Instructions to follow
Every line below should be repeated exactly.

Recorded data
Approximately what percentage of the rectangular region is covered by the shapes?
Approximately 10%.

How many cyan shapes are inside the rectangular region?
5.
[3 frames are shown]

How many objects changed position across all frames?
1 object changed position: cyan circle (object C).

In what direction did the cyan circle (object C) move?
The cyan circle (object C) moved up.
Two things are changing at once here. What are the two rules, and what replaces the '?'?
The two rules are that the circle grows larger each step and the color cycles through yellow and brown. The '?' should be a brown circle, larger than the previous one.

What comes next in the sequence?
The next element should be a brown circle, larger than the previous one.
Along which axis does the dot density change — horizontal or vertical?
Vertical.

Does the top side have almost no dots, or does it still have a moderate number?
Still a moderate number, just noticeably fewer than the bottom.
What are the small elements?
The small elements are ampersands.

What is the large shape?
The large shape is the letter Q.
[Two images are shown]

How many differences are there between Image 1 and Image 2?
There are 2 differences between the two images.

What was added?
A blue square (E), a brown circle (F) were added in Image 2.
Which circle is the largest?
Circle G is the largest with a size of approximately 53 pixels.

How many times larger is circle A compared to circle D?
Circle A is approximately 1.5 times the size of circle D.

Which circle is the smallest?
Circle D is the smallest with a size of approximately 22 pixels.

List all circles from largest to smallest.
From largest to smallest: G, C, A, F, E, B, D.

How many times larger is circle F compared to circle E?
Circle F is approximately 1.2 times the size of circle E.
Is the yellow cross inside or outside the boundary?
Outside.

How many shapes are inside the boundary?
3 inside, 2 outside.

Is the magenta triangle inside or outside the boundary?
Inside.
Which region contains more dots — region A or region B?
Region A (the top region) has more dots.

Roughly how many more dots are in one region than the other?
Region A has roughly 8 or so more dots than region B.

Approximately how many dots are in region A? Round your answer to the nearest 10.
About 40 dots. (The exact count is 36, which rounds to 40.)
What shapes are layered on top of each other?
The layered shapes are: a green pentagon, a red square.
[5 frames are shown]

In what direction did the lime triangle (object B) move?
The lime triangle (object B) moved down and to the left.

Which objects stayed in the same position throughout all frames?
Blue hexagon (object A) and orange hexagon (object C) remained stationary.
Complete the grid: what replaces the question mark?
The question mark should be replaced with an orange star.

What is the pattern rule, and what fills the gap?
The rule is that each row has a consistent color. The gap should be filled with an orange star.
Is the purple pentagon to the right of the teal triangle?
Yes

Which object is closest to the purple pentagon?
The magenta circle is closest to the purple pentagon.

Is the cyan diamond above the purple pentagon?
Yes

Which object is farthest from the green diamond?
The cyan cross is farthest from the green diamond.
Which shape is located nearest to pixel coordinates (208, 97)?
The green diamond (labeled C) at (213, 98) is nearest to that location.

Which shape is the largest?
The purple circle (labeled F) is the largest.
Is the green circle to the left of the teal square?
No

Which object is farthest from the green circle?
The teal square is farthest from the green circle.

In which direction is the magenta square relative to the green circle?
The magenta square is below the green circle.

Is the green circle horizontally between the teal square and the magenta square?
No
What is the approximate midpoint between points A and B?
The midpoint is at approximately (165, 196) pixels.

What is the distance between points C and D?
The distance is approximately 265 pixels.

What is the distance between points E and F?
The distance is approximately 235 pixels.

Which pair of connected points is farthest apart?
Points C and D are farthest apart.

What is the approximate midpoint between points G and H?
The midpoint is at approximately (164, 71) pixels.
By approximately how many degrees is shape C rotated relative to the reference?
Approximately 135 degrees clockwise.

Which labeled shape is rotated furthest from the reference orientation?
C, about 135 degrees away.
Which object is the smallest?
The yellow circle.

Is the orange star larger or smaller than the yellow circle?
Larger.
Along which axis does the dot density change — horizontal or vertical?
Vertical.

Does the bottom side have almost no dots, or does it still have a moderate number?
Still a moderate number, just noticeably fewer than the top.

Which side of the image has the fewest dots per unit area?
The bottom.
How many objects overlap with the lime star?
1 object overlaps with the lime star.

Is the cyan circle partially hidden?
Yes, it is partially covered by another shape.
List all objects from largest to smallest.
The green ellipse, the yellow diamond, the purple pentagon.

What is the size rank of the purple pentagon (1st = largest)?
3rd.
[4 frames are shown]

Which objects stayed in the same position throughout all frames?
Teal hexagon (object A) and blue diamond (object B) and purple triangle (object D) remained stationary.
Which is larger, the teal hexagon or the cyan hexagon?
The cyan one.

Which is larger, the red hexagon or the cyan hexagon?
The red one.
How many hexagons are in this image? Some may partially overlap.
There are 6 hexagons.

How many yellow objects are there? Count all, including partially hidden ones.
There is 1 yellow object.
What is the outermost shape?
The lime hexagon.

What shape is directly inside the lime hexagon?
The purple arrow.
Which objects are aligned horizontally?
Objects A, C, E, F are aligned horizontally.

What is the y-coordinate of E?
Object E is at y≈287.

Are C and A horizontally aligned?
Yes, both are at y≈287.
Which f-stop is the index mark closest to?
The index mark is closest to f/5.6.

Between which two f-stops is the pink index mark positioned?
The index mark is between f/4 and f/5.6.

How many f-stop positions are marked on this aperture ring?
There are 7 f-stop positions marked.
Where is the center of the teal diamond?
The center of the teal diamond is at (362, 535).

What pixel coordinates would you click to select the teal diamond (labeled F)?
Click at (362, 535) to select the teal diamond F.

Answer
Approximately what percentage of the rectangular region is covered by the shapes?
Approximately 10%.

How many cyan shapes are inside the rectangular region?
5.
[3 frames are shown]

How many objects changed position across all frames?
1 object changed position: cyan circle (object C).

In what direction did the cyan circle (object C) move?
The cyan circle (object C) moved up.
Two things are changing at once here. What are the two rules, and what replaces the '?'?
The two rules are that the circle grows larger each step and the color cycles through yellow and brown. The '?' should be a brown circle, larger than the previous one.

What comes next in the sequence?
The next element should be a brown circle, larger than the previous one.
Along which axis does the dot density change — horizontal or vertical?
Vertical.

Does the top side have almost no dots, or does it still have a moderate number?
Still a moderate number, just noticeably fewer than the bottom.
What are the small elements?
The small elements are ampersands.

What is the large shape?
The large shape is the letter Q.
[Two images are shown]

How many differences are there between Image 1 and Image 2?
There are 2 differences between the two images.

What was added?
A blue square (E), a brown circle (F) were added in Image 2.
Which circle is the largest?
Circle G is the largest with a size of approximately 53 pixels.

How many times larger is circle A compared to circle D?
Circle A is approximately 1.5 times the size of circle D.

Which circle is the smallest?
Circle D is the smallest with a size of approximately 22 pixels.

List all circles from largest to smallest.
From largest to smallest: G, C, A, F, E, B, D.

How many times larger is circle F compared to circle E?
Circle F is approximately 1.2 times the size of circle E.
Is the yellow cross inside or outside the boundary?
Outside.

How many shapes are inside the boundary?
3 inside, 2 outside.

Is the magenta triangle inside or outside the boundary?
Inside.
Which region contains more dots — region A or region B?
Region A (the top region) has more dots.

Roughly how many more dots are in one region than the other?
Region A has roughly 8 or so more dots than region B.

Approximately how many dots are in region A? Round your answer to the nearest 10.
About 40 dots. (The exact count is 36, which rounds to 40.)
What shapes are layered on top of each other?
The layered shapes are: a green pentagon, a red square.
[5 frames are shown]

In what direction did the lime triangle (object B) move?
The lime triangle (object B) moved down and to the left.

Which objects stayed in the same position throughout all frames?
Blue hexagon (object A) and orange hexagon (object C) remained stationary.
Complete the grid: what replaces the question mark?
The question mark should be replaced with an orange star.

What is the pattern rule, and what fills the gap?
The rule is that each row has a consistent color. The gap should be filled with an orange star.
Is the purple pentagon to the right of the teal triangle?
Yes

Which object is closest to the purple pentagon?
The magenta circle is closest to the purple pentagon.

Is the cyan diamond above the purple pentagon?
Yes

Which object is farthest from the green diamond?
The cyan cross is farthest from the green diamond.
Which shape is located nearest to pixel coordinates (208, 97)?
The green diamond (labeled C) at (213, 98) is nearest to that location.

Which shape is the largest?
The purple circle (labeled F) is the largest.
Is the green circle to the left of the teal square?
No

Which object is farthest from the green circle?
The teal square is farthest from the green circle.

In which direction is the magenta square relative to the green circle?
The magenta square is below the green circle.

Is the green circle horizontally between the teal square and the magenta square?
No
What is the approximate midpoint between points A and B?
The midpoint is at approximately (165, 196) pixels.

What is the distance between points C and D?
The distance is approximately 265 pixels.

What is the distance between points E and F?
The distance is approximately 235 pixels.

Which pair of connected points is farthest apart?
Points C and D are farthest apart.

What is the approximate midpoint between points G and H?
The midpoint is at approximately (164, 71) pixels.
By approximately how many degrees is shape C rotated relative to the reference?
Approximately 135 degrees clockwise.

Which labeled shape is rotated furthest from the reference orientation?
C, about 135 degrees away.
Which object is the smallest?
The yellow circle.

Is the orange star larger or smaller than the yellow circle?
Larger.
Along which axis does the dot density change — horizontal or vertical?
Vertical.

Does the bottom side have almost no dots, or does it still have a moderate number?
Still a moderate number, just noticeably fewer than the top.

Which side of the image has the fewest dots per unit area?
The bottom.
How many objects overlap with the lime star?
1 object overlaps with the lime star.

Is the cyan circle partially hidden?
Yes, it is partially covered by another shape.
List all objects from largest to smallest.
The green ellipse, the yellow diamond, the purple pentagon.

What is the size rank of the purple pentagon (1st = largest)?
3rd.
[4 frames are shown]

Which objects stayed in the same position throughout all frames?
Teal hexagon (object A) and blue diamond (object B) and purple triangle (object D) remained stationary.
Which is larger, the teal hexagon or the cyan hexagon?
The cyan one.

Which is larger, the red hexagon or the cyan hexagon?
The red one.
How many hexagons are in this image? Some may partially overlap.
There are 6 hexagons.

How many yellow objects are there? Count all, including partially hidden ones.
There is 1 yellow object.
What is the outermost shape?
The lime hexagon.

What shape is directly inside the lime hexagon?
The purple arrow.
Which objects are aligned horizontally?
Objects A, C, E, F are aligned horizontally.

What is the y-coordinate of E?
Object E is at y≈287.

Are C and A horizontally aligned?
Yes, both are at y≈287.
Which f-stop is the index mark closest to?
The index mark is closest to f/5.6.

Between which two f-stops is the pink index mark positioned?
The index mark is between f/4 and f/5.6.

How many f-stop positions are marked on this aperture ring?
There are 7 f-stop positions marked.
Where is the center of the teal diamond?
The center of the teal diamond is at (362, 535).

What pixel coordinates would you click to select the teal diamond (labeled F)?
Click at (362, 535) to select the teal diamond F.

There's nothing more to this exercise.